======== Recorded data
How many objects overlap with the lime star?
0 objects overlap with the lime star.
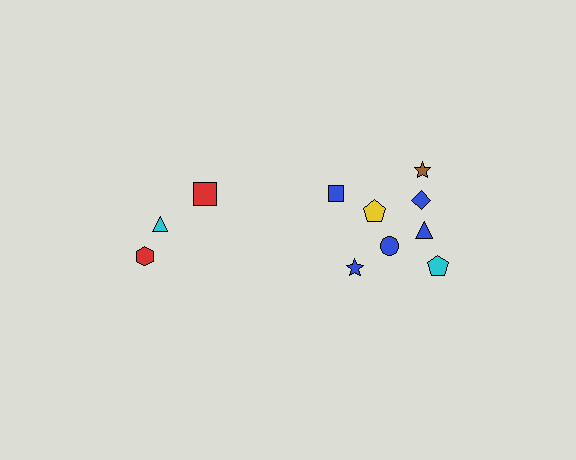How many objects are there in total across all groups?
There are 11 objects.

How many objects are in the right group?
There are 8 objects.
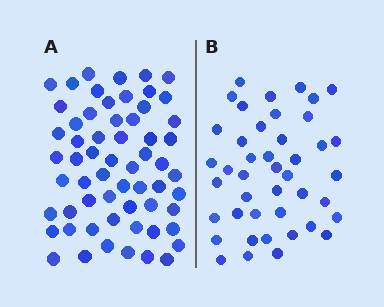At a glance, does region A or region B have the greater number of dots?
Region A (the left region) has more dots.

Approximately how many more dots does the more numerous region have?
Region A has approximately 15 more dots than region B.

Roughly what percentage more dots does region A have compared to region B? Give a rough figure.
About 40% more.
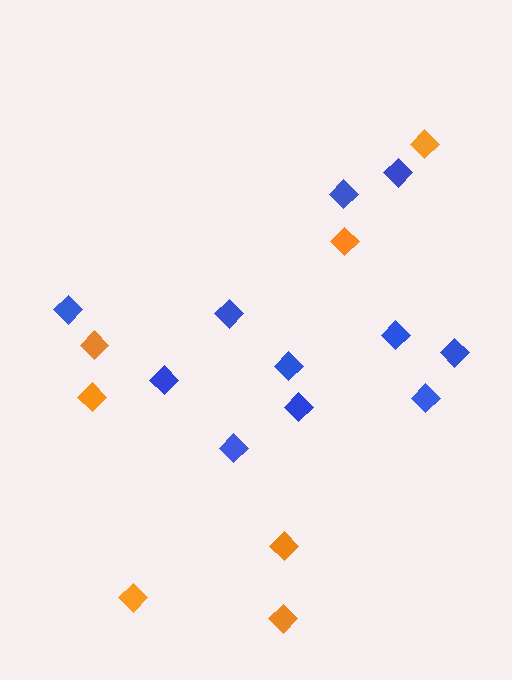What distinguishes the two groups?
There are 2 groups: one group of blue diamonds (11) and one group of orange diamonds (7).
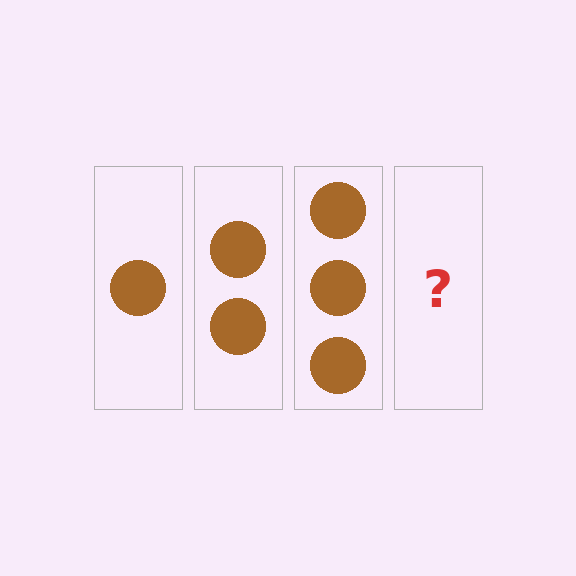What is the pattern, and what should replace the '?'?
The pattern is that each step adds one more circle. The '?' should be 4 circles.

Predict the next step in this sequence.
The next step is 4 circles.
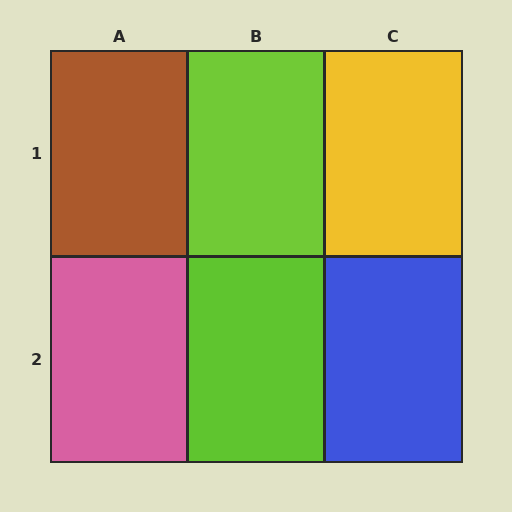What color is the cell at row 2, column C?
Blue.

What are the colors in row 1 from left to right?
Brown, lime, yellow.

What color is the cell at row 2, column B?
Lime.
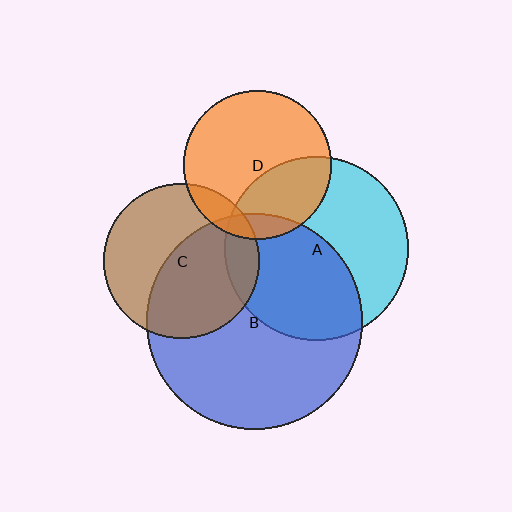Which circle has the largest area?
Circle B (blue).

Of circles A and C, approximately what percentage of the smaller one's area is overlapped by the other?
Approximately 15%.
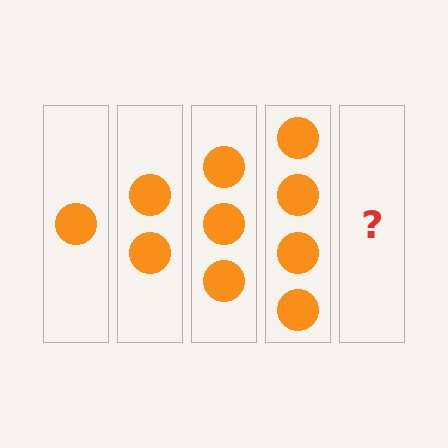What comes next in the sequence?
The next element should be 5 circles.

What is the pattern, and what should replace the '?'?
The pattern is that each step adds one more circle. The '?' should be 5 circles.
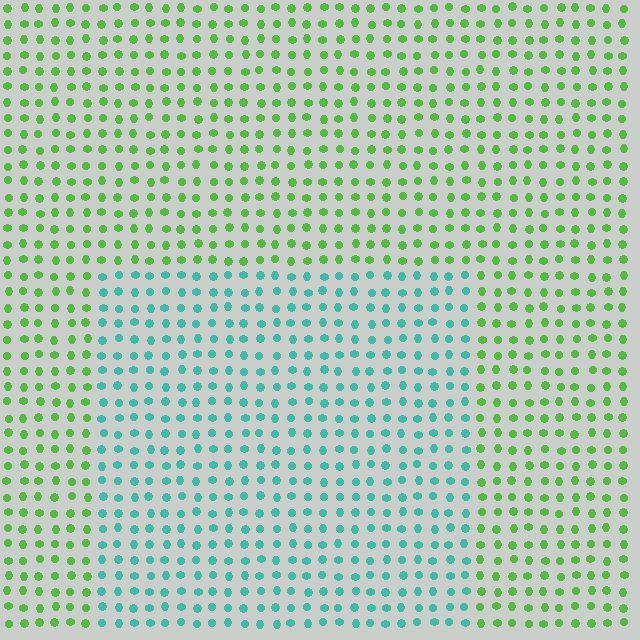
================
§ Problem to solve: Starting with the line that contains "Of circles A", reproduce every line down to the end of the listing above, both endpoints included. Pictures stay out.

§ Result for this task:
Of circles A and C, approximately what percentage of the smaller one's area is overlapped by the other?
Approximately 15%.
What comes next in the sequence?
The next element should be 5 circles.

What is the pattern, and what should replace the '?'?
The pattern is that each step adds one more circle. The '?' should be 5 circles.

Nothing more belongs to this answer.